Question entries about shapes:
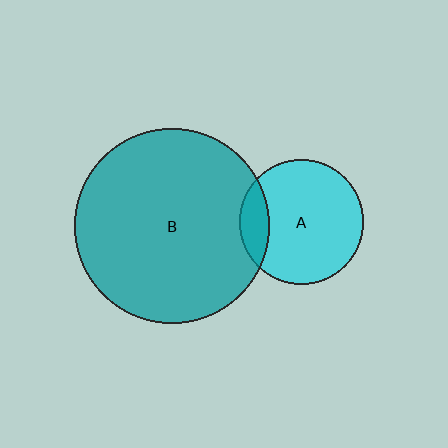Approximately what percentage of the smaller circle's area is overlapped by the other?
Approximately 15%.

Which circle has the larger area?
Circle B (teal).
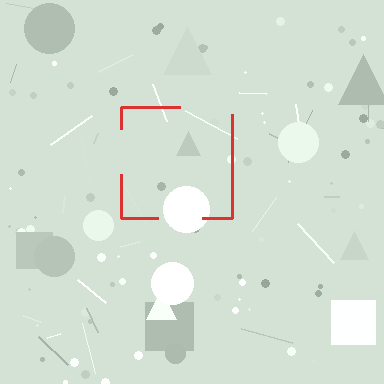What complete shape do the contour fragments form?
The contour fragments form a square.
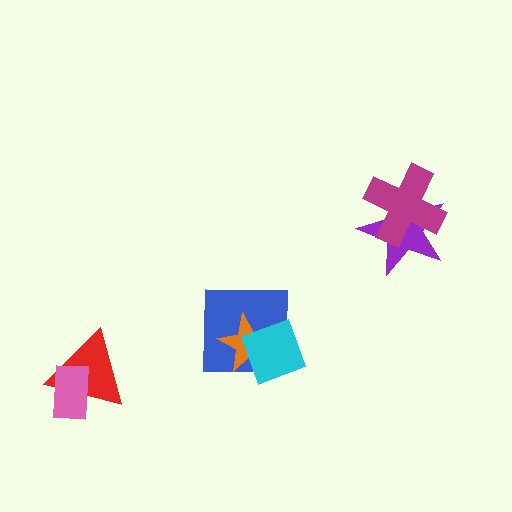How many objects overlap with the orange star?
2 objects overlap with the orange star.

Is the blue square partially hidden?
Yes, it is partially covered by another shape.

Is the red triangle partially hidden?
Yes, it is partially covered by another shape.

WHAT IS NEEDED: Omit the pictures and please write out exactly the lines between the one containing "How many objects" and the last line of the entries, both included.

IN RESPONSE:
How many objects overlap with the orange star?
2 objects overlap with the orange star.

Is the blue square partially hidden?
Yes, it is partially covered by another shape.

Is the red triangle partially hidden?
Yes, it is partially covered by another shape.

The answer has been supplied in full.